**Data entries**

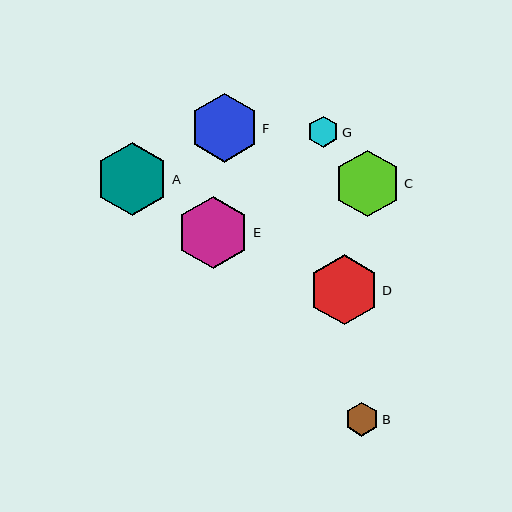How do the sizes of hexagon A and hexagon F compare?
Hexagon A and hexagon F are approximately the same size.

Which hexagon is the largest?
Hexagon A is the largest with a size of approximately 73 pixels.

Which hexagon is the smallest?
Hexagon G is the smallest with a size of approximately 31 pixels.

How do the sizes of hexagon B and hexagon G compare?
Hexagon B and hexagon G are approximately the same size.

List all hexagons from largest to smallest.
From largest to smallest: A, E, D, F, C, B, G.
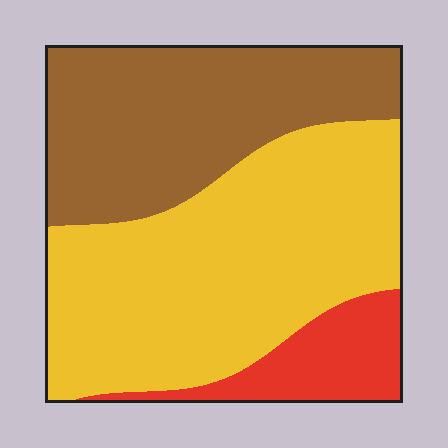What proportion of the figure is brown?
Brown takes up about three eighths (3/8) of the figure.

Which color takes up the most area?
Yellow, at roughly 50%.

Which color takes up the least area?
Red, at roughly 10%.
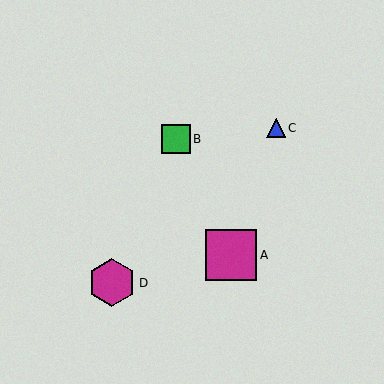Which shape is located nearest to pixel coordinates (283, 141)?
The blue triangle (labeled C) at (276, 128) is nearest to that location.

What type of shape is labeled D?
Shape D is a magenta hexagon.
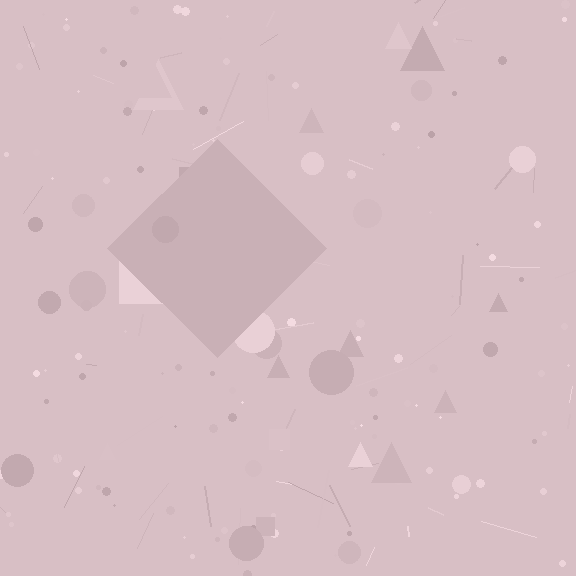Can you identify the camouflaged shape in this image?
The camouflaged shape is a diamond.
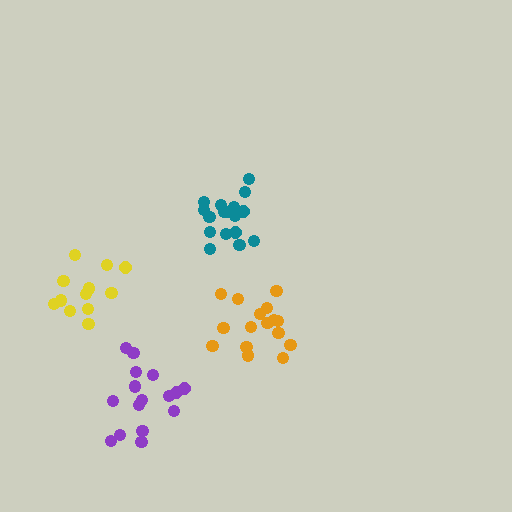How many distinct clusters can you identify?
There are 4 distinct clusters.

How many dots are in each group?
Group 1: 17 dots, Group 2: 16 dots, Group 3: 17 dots, Group 4: 12 dots (62 total).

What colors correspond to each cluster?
The clusters are colored: teal, orange, purple, yellow.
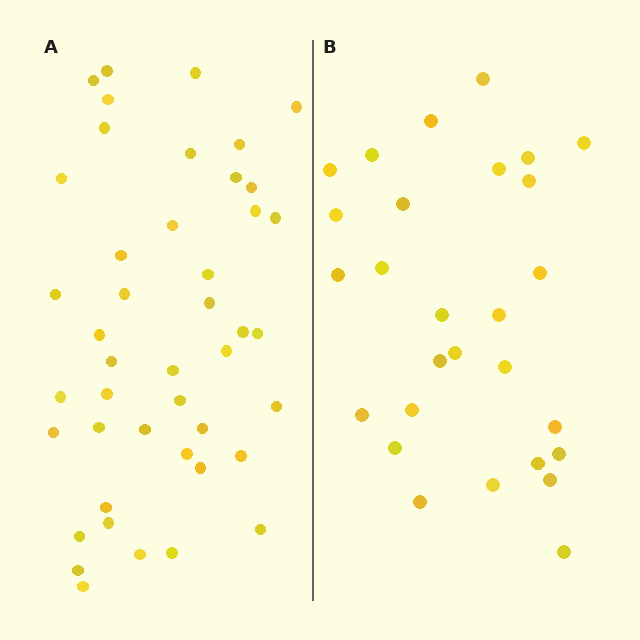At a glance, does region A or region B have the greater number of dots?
Region A (the left region) has more dots.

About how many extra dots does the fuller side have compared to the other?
Region A has approximately 15 more dots than region B.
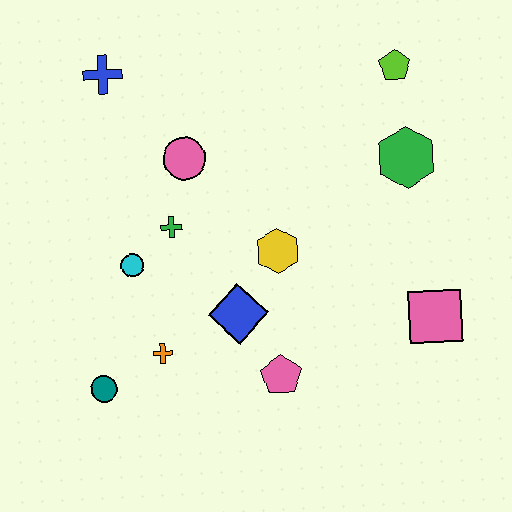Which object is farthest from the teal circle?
The lime pentagon is farthest from the teal circle.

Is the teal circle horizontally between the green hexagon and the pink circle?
No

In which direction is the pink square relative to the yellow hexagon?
The pink square is to the right of the yellow hexagon.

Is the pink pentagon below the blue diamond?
Yes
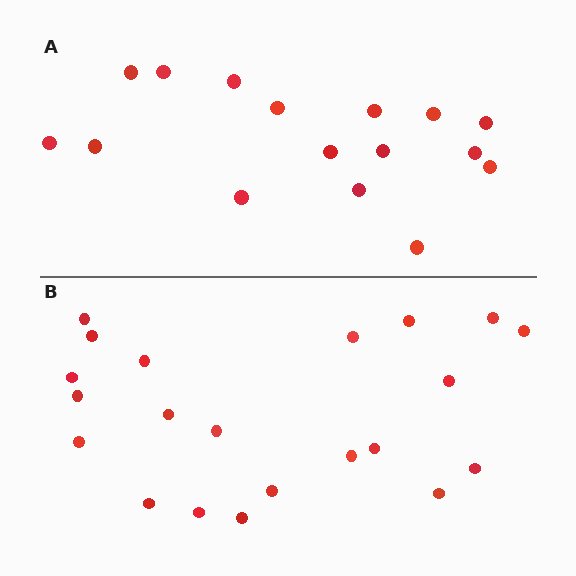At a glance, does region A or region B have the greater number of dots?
Region B (the bottom region) has more dots.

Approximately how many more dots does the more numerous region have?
Region B has about 5 more dots than region A.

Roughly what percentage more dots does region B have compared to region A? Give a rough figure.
About 30% more.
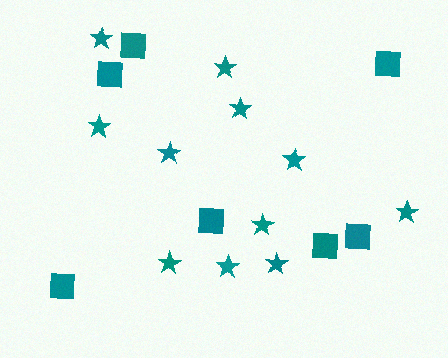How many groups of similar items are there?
There are 2 groups: one group of stars (11) and one group of squares (7).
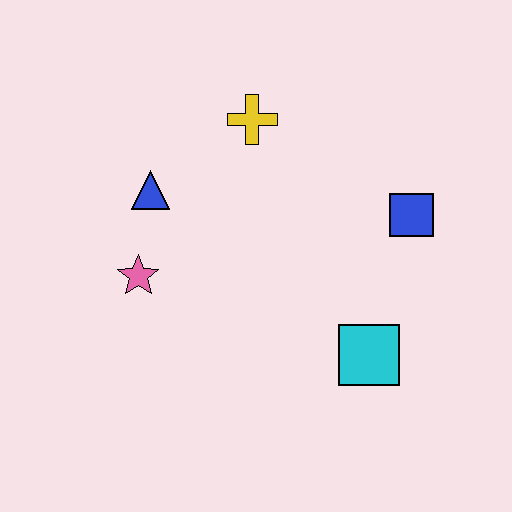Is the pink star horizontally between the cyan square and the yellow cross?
No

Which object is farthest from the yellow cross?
The cyan square is farthest from the yellow cross.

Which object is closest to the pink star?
The blue triangle is closest to the pink star.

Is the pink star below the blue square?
Yes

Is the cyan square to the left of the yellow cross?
No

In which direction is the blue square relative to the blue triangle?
The blue square is to the right of the blue triangle.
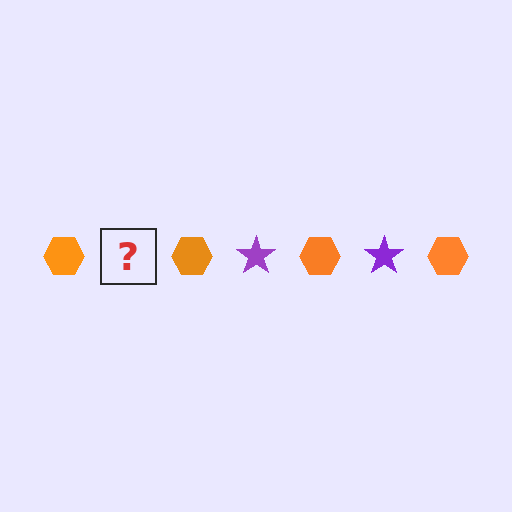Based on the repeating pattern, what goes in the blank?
The blank should be a purple star.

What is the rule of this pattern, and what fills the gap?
The rule is that the pattern alternates between orange hexagon and purple star. The gap should be filled with a purple star.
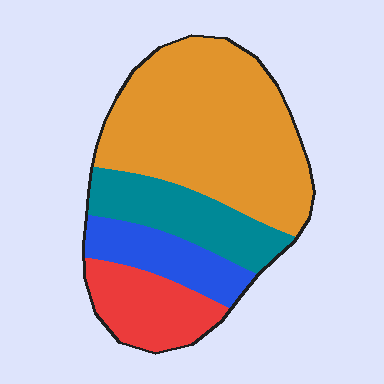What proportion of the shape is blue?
Blue takes up about one eighth (1/8) of the shape.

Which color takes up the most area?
Orange, at roughly 50%.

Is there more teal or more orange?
Orange.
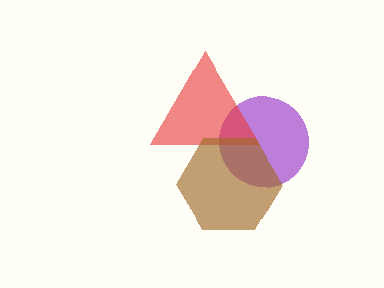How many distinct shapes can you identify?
There are 3 distinct shapes: a purple circle, a red triangle, a brown hexagon.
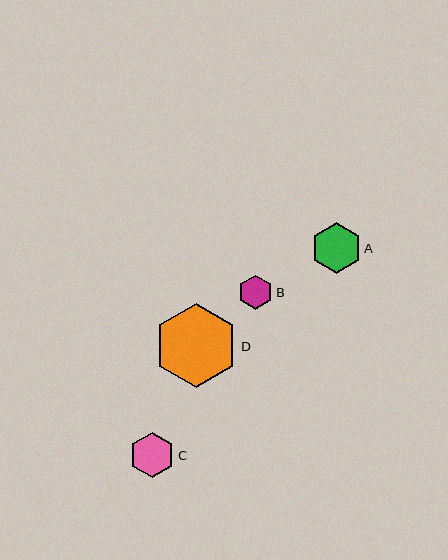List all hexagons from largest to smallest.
From largest to smallest: D, A, C, B.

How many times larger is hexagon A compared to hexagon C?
Hexagon A is approximately 1.1 times the size of hexagon C.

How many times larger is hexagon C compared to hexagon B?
Hexagon C is approximately 1.3 times the size of hexagon B.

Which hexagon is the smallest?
Hexagon B is the smallest with a size of approximately 34 pixels.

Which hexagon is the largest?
Hexagon D is the largest with a size of approximately 84 pixels.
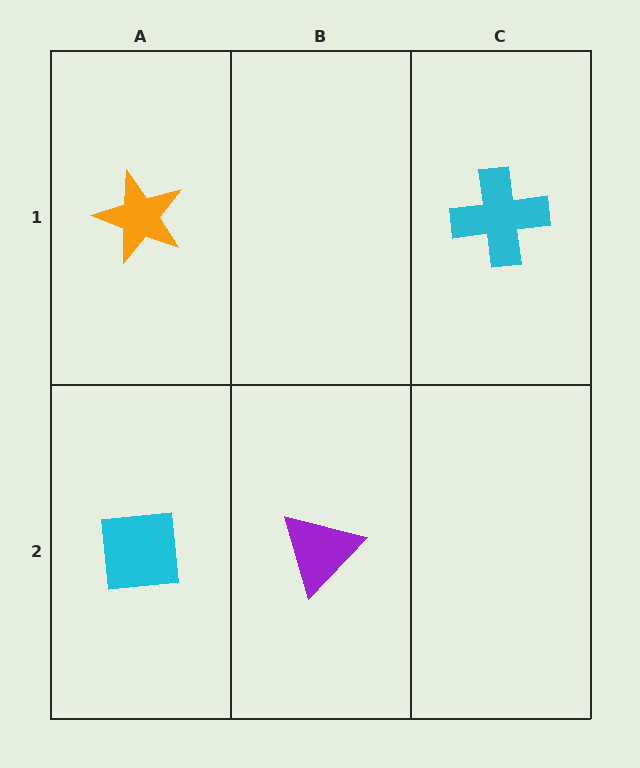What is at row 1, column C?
A cyan cross.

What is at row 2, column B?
A purple triangle.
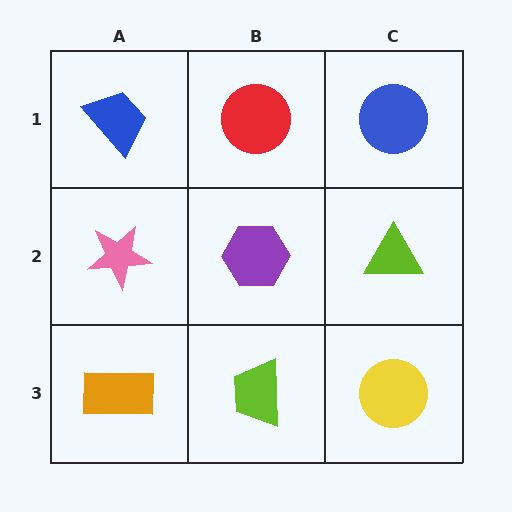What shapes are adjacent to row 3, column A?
A pink star (row 2, column A), a lime trapezoid (row 3, column B).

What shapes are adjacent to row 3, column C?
A lime triangle (row 2, column C), a lime trapezoid (row 3, column B).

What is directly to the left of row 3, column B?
An orange rectangle.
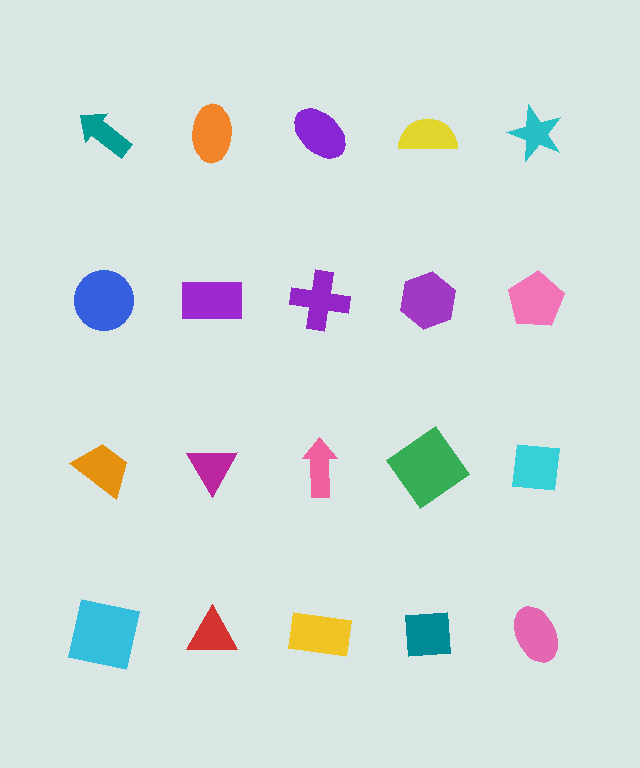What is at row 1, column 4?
A yellow semicircle.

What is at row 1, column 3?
A purple ellipse.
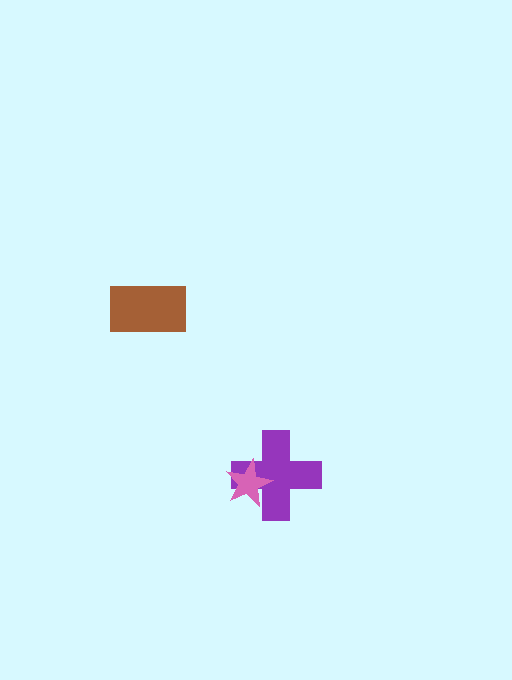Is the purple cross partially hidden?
Yes, it is partially covered by another shape.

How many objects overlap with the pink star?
1 object overlaps with the pink star.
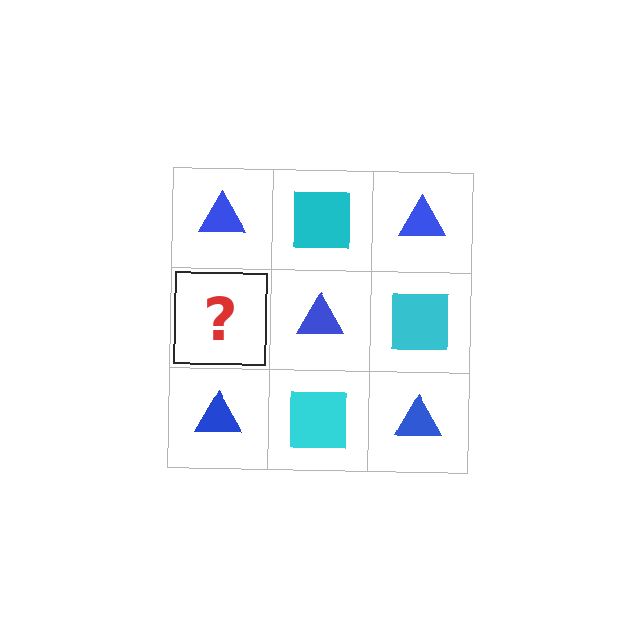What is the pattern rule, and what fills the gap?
The rule is that it alternates blue triangle and cyan square in a checkerboard pattern. The gap should be filled with a cyan square.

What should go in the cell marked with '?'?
The missing cell should contain a cyan square.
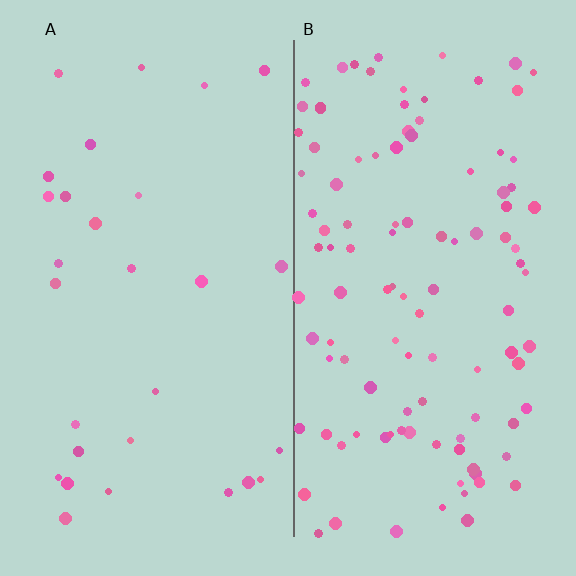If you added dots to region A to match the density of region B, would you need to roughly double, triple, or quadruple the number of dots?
Approximately quadruple.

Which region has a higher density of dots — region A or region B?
B (the right).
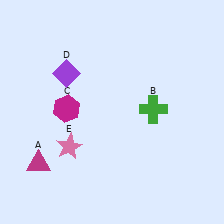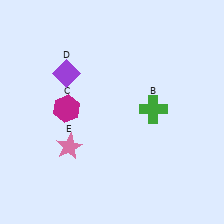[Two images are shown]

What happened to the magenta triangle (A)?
The magenta triangle (A) was removed in Image 2. It was in the bottom-left area of Image 1.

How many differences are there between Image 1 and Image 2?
There is 1 difference between the two images.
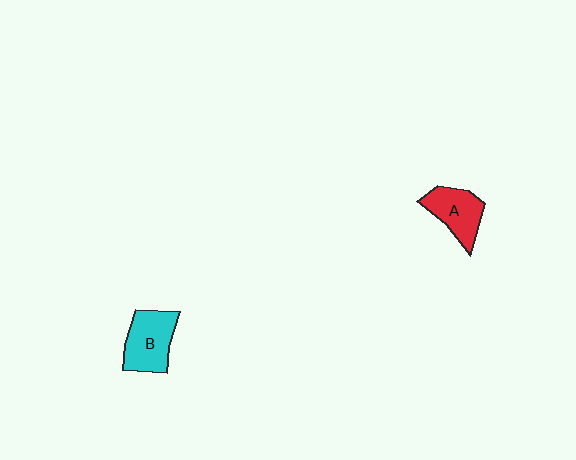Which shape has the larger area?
Shape B (cyan).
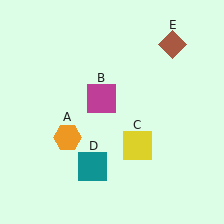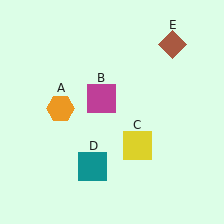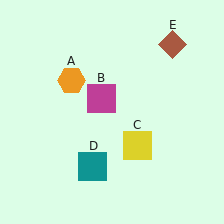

**To be done**
Without the pictures, extract every entry verbatim.

**Response**
How do the sizes of hexagon A and hexagon F compare?
Hexagon A and hexagon F are approximately the same size.

Which hexagon is the largest?
Hexagon A is the largest with a size of approximately 73 pixels.

Which hexagon is the smallest?
Hexagon G is the smallest with a size of approximately 31 pixels.

How do the sizes of hexagon B and hexagon G compare?
Hexagon B and hexagon G are approximately the same size.

List all hexagons from largest to smallest.
From largest to smallest: A, E, D, F, C, B, G.
What proportion of the figure is brown?
Brown takes up about three eighths (3/8) of the figure.

Which color takes up the most area?
Yellow, at roughly 50%.

Which color takes up the least area?
Red, at roughly 10%.
Which shape is located nearest to pixel coordinates (283, 141)?
The blue triangle (labeled C) at (276, 128) is nearest to that location.

What type of shape is labeled D?
Shape D is a magenta hexagon.
Can you identify the camouflaged shape in this image?
The camouflaged shape is a diamond.
How many distinct clusters can you identify?
There are 4 distinct clusters.

How many dots are in each group?
Group 1: 17 dots, Group 2: 16 dots, Group 3: 17 dots, Group 4: 12 dots (62 total).

What colors correspond to each cluster?
The clusters are colored: teal, orange, purple, yellow.
At a glance, does region A or region B have the greater number of dots?
Region A (the left region) has more dots.

About how many extra dots does the fuller side have compared to the other?
Region A has approximately 15 more dots than region B.
Which object is farthest from the teal circle?
The lime pentagon is farthest from the teal circle.

Is the teal circle horizontally between the green hexagon and the pink circle?
No

In which direction is the pink square relative to the yellow hexagon?
The pink square is to the right of the yellow hexagon.

Is the pink pentagon below the blue diamond?
Yes
At a glance, does region A or region B have the greater number of dots?
Region B (the bottom region) has more dots.

Approximately how many more dots does the more numerous region have?
Region B has about 5 more dots than region A.

Roughly what percentage more dots does region B have compared to region A? Give a rough figure.
About 30% more.
How many groups of similar items are there?
There are 2 groups: one group of stars (11) and one group of squares (7).
Is the pink star horizontally between the cyan square and the yellow cross?
No

Which object is farthest from the yellow cross?
The cyan square is farthest from the yellow cross.

Which object is closest to the pink star?
The blue triangle is closest to the pink star.

Is the pink star below the blue square?
Yes

Is the cyan square to the left of the yellow cross?
No

In which direction is the blue square relative to the blue triangle?
The blue square is to the right of the blue triangle.
Based on the repeating pattern, what goes in the blank?
The blank should be a purple star.

What is the rule of this pattern, and what fills the gap?
The rule is that the pattern alternates between orange hexagon and purple star. The gap should be filled with a purple star.
What proportion of the shape is blue?
Blue takes up about one eighth (1/8) of the shape.

Which color takes up the most area?
Orange, at roughly 50%.

Is there more teal or more orange?
Orange.
How many distinct shapes can you identify?
There are 3 distinct shapes: a purple circle, a red triangle, a brown hexagon.
List all hexagons from largest to smallest.
From largest to smallest: D, A, C, B.

How many times larger is hexagon A compared to hexagon C?
Hexagon A is approximately 1.1 times the size of hexagon C.

How many times larger is hexagon C compared to hexagon B?
Hexagon C is approximately 1.3 times the size of hexagon B.

Which hexagon is the smallest?
Hexagon B is the smallest with a size of approximately 34 pixels.

Which hexagon is the largest?
Hexagon D is the largest with a size of approximately 84 pixels.
What is at row 1, column C?
A cyan cross.

What is at row 2, column B?
A purple triangle.
What shapes are adjacent to row 3, column A?
A pink star (row 2, column A), a lime trapezoid (row 3, column B).

What shapes are adjacent to row 3, column C?
A lime triangle (row 2, column C), a lime trapezoid (row 3, column B).

What is directly to the left of row 3, column B?
An orange rectangle.
What is at row 1, column 4?
A yellow semicircle.

What is at row 1, column 3?
A purple ellipse.
Is the purple cross partially hidden?
Yes, it is partially covered by another shape.

How many objects overlap with the pink star?
1 object overlaps with the pink star.
What is the pattern rule, and what fills the gap?
The rule is that it alternates blue triangle and cyan square in a checkerboard pattern. The gap should be filled with a cyan square.

What should go in the cell marked with '?'?
The missing cell should contain a cyan square.
If you added dots to region A to match the density of region B, would you need to roughly double, triple, or quadruple the number of dots?
Approximately quadruple.

Which region has a higher density of dots — region A or region B?
B (the right).
[Two images are shown]

What happened to the magenta triangle (A)?
The magenta triangle (A) was removed in Image 2. It was in the bottom-left area of Image 1.

How many differences are there between Image 1 and Image 2?
There is 1 difference between the two images.
Which shape has the larger area?
Shape B (cyan).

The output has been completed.